EXERCISE OBJECTIVE
Retype, exactly and with nothing added, the lines from the one showing "Is the reading" through the final line of the material. Omit pictures.

SOURCE MATERIAL
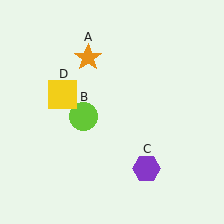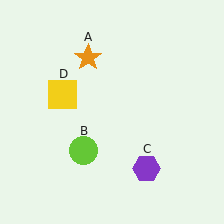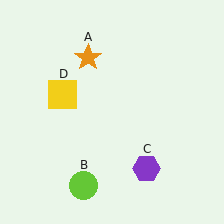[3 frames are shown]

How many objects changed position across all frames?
1 object changed position: lime circle (object B).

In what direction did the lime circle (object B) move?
The lime circle (object B) moved down.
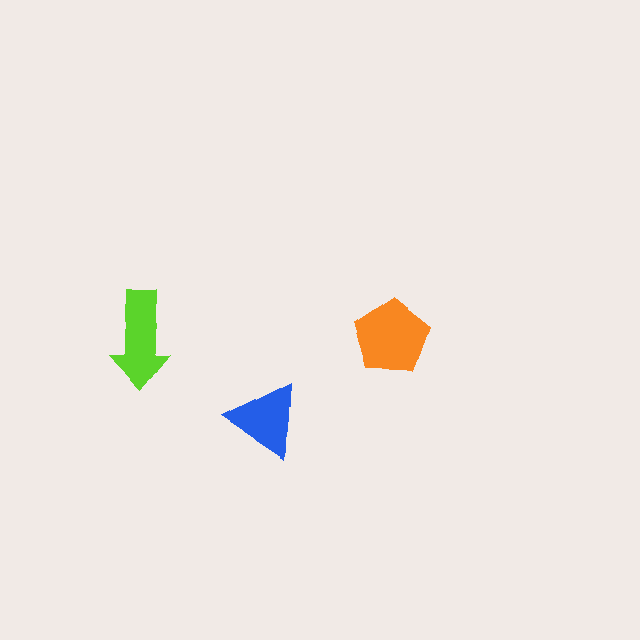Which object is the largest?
The orange pentagon.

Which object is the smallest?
The blue triangle.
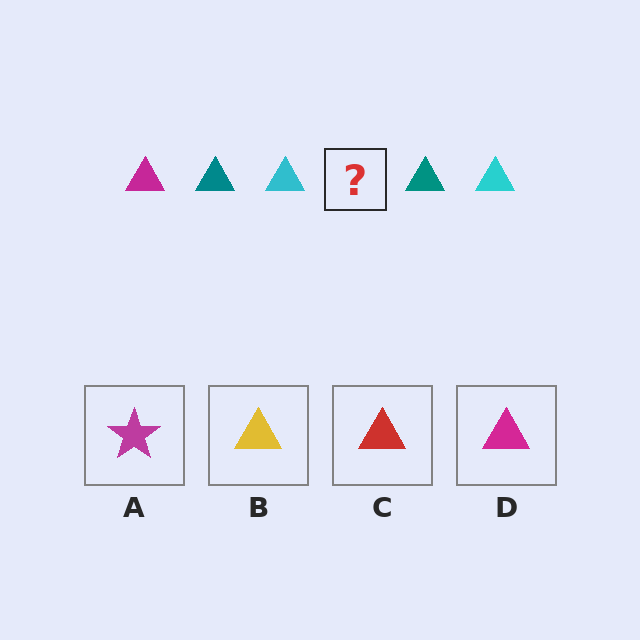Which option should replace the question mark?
Option D.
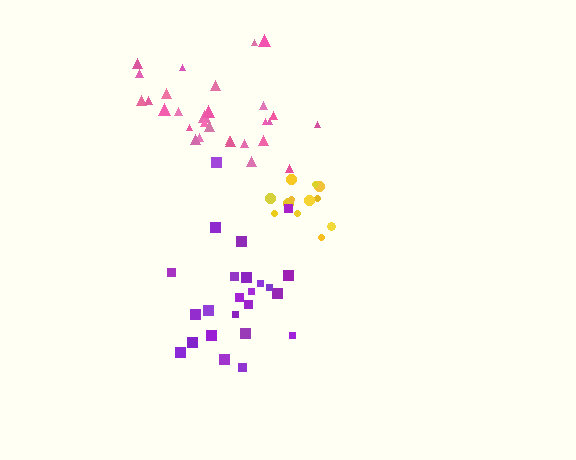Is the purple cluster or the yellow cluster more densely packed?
Yellow.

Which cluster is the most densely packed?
Yellow.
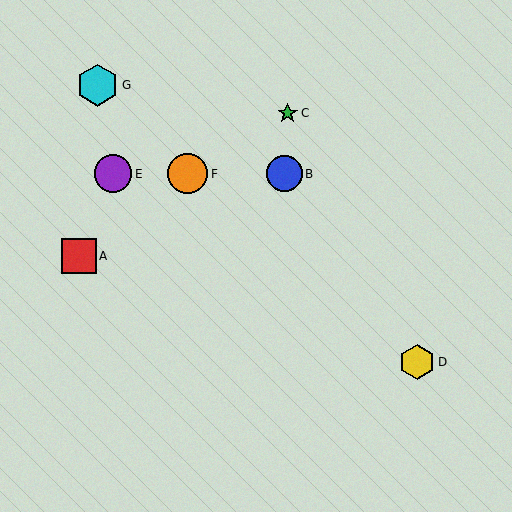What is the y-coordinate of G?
Object G is at y≈85.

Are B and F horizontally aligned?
Yes, both are at y≈174.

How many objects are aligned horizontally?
3 objects (B, E, F) are aligned horizontally.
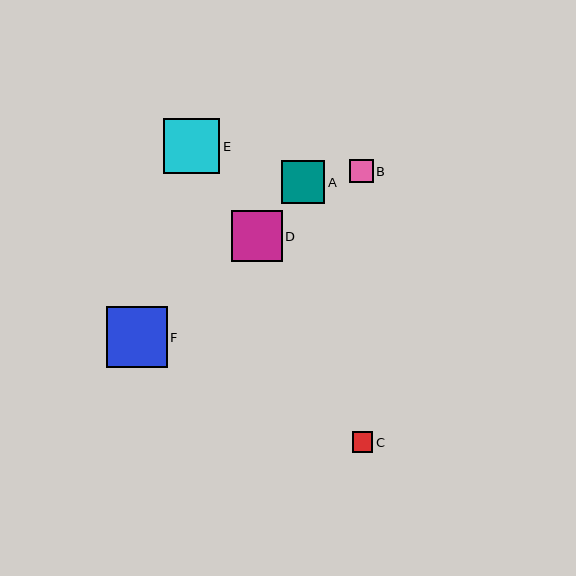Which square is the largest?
Square F is the largest with a size of approximately 61 pixels.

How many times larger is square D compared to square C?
Square D is approximately 2.5 times the size of square C.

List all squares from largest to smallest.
From largest to smallest: F, E, D, A, B, C.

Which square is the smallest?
Square C is the smallest with a size of approximately 20 pixels.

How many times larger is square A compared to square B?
Square A is approximately 1.9 times the size of square B.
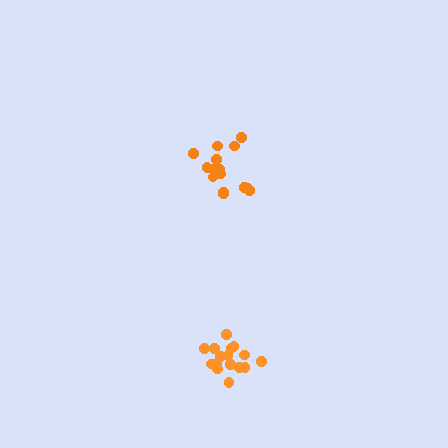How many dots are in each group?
Group 1: 15 dots, Group 2: 16 dots (31 total).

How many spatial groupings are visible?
There are 2 spatial groupings.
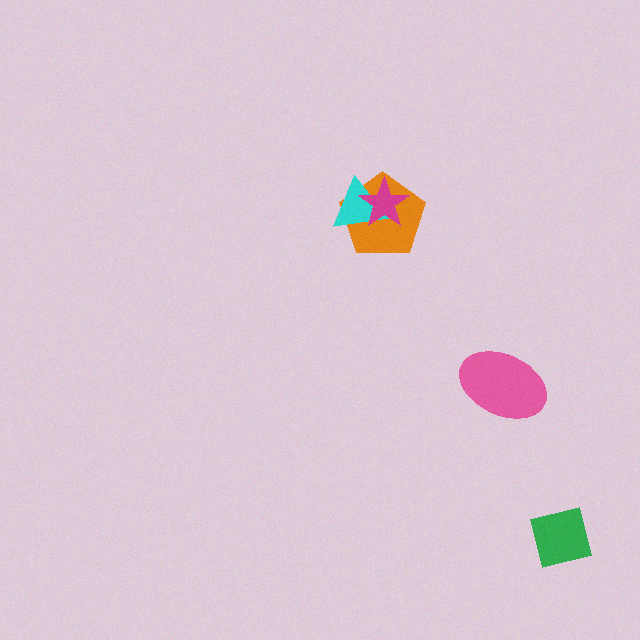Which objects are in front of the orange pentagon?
2 objects cover part of the orange pentagon: the cyan triangle and the magenta star.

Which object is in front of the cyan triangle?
The magenta star is in front of the cyan triangle.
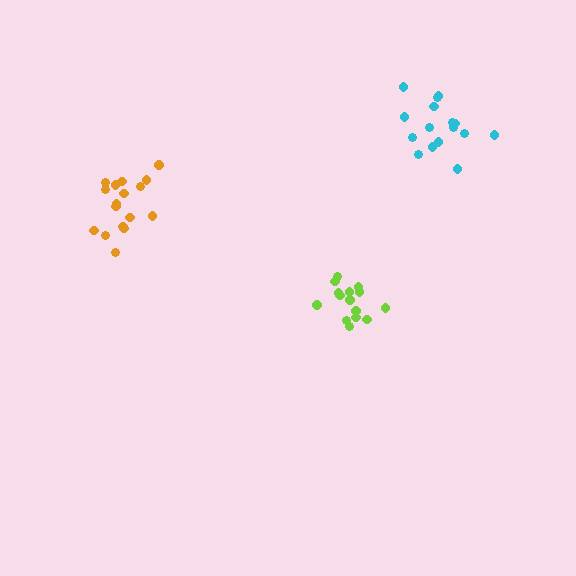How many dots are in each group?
Group 1: 15 dots, Group 2: 16 dots, Group 3: 17 dots (48 total).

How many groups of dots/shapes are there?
There are 3 groups.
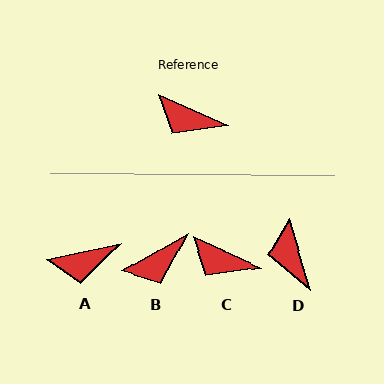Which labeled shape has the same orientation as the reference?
C.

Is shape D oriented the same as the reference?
No, it is off by about 48 degrees.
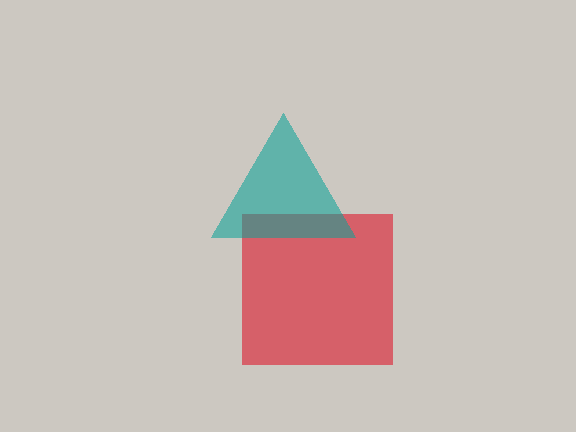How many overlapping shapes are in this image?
There are 2 overlapping shapes in the image.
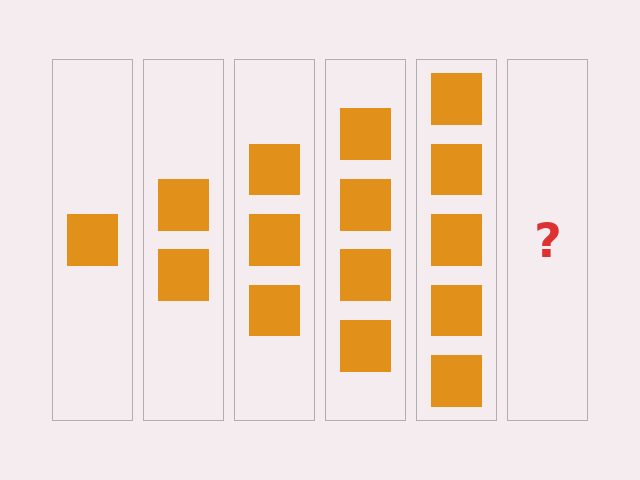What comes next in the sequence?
The next element should be 6 squares.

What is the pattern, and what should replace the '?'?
The pattern is that each step adds one more square. The '?' should be 6 squares.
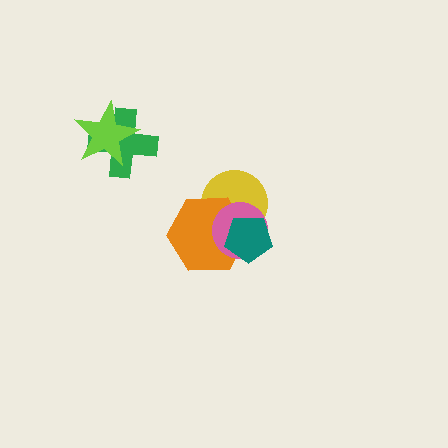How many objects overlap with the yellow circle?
3 objects overlap with the yellow circle.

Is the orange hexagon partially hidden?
Yes, it is partially covered by another shape.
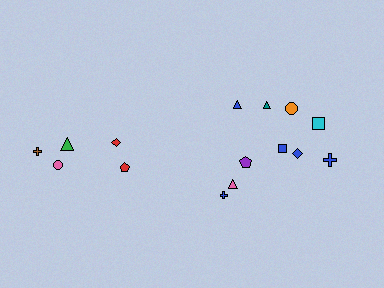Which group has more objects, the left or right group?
The right group.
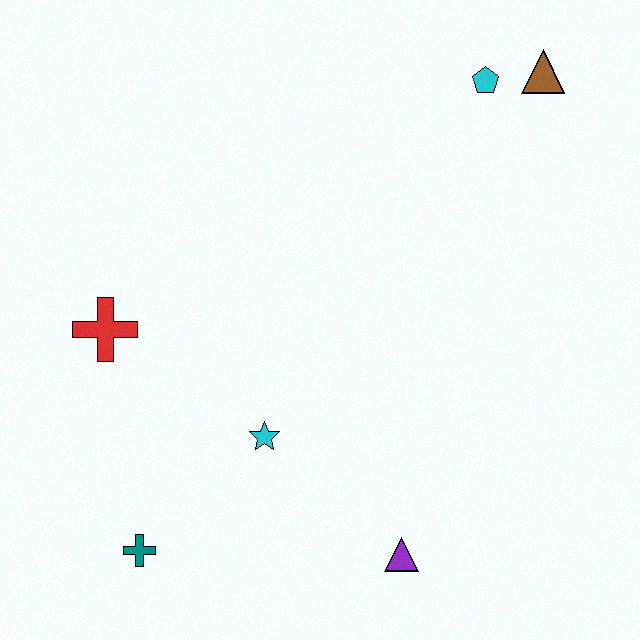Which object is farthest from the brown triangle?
The teal cross is farthest from the brown triangle.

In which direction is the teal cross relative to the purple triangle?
The teal cross is to the left of the purple triangle.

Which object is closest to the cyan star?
The teal cross is closest to the cyan star.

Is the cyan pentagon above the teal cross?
Yes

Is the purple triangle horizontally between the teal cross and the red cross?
No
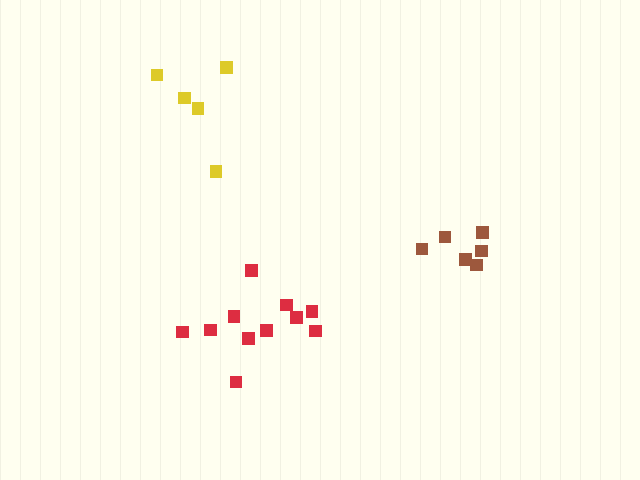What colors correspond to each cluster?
The clusters are colored: red, brown, yellow.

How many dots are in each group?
Group 1: 11 dots, Group 2: 6 dots, Group 3: 5 dots (22 total).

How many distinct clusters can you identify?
There are 3 distinct clusters.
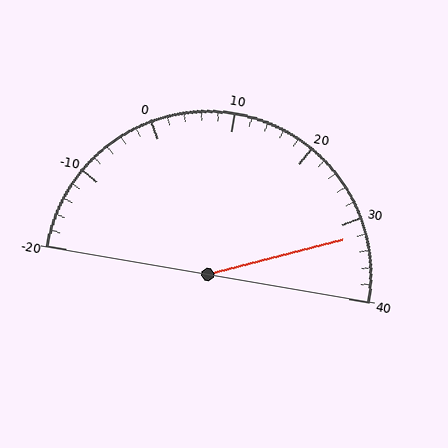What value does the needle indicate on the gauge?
The needle indicates approximately 32.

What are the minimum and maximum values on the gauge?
The gauge ranges from -20 to 40.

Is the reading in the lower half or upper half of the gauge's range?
The reading is in the upper half of the range (-20 to 40).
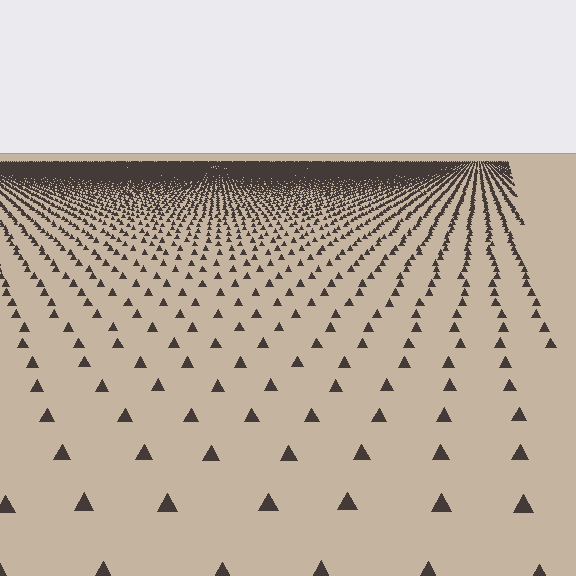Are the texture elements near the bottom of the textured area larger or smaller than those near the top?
Larger. Near the bottom, elements are closer to the viewer and appear at a bigger on-screen size.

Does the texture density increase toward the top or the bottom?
Density increases toward the top.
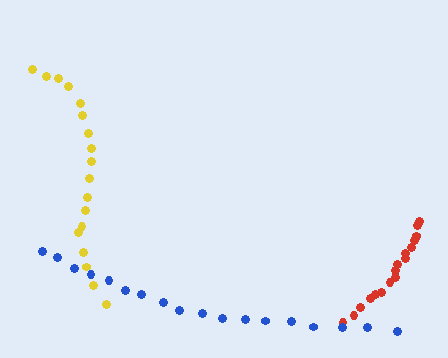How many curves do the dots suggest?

OUTPUT OF THE TASK
Is the reading in the lower half or upper half of the gauge's range?
The reading is in the upper half of the range (-20 to 40).
Are the texture elements near the bottom of the textured area larger or smaller than those near the top?
Larger. Near the bottom, elements are closer to the viewer and appear at a bigger on-screen size.

Does the texture density increase toward the top or the bottom?
Density increases toward the top.
How many curves do the dots suggest?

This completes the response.